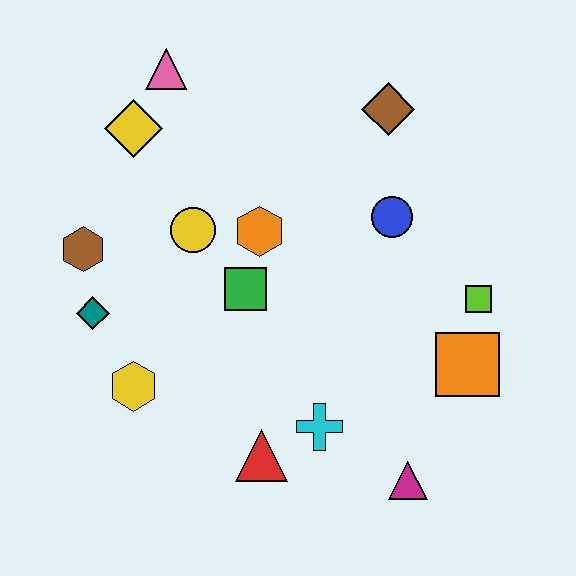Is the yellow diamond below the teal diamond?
No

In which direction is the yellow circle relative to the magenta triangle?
The yellow circle is above the magenta triangle.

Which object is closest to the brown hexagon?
The teal diamond is closest to the brown hexagon.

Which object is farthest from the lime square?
The brown hexagon is farthest from the lime square.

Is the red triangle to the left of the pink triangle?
No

————

▶ **Task objective**:
Without the pictures, copy the material exactly as given.

▶ **Finished answer**:
Is the yellow diamond below the teal diamond?
No

In which direction is the yellow circle relative to the magenta triangle?
The yellow circle is above the magenta triangle.

Which object is closest to the brown hexagon?
The teal diamond is closest to the brown hexagon.

Which object is farthest from the lime square?
The brown hexagon is farthest from the lime square.

Is the red triangle to the left of the pink triangle?
No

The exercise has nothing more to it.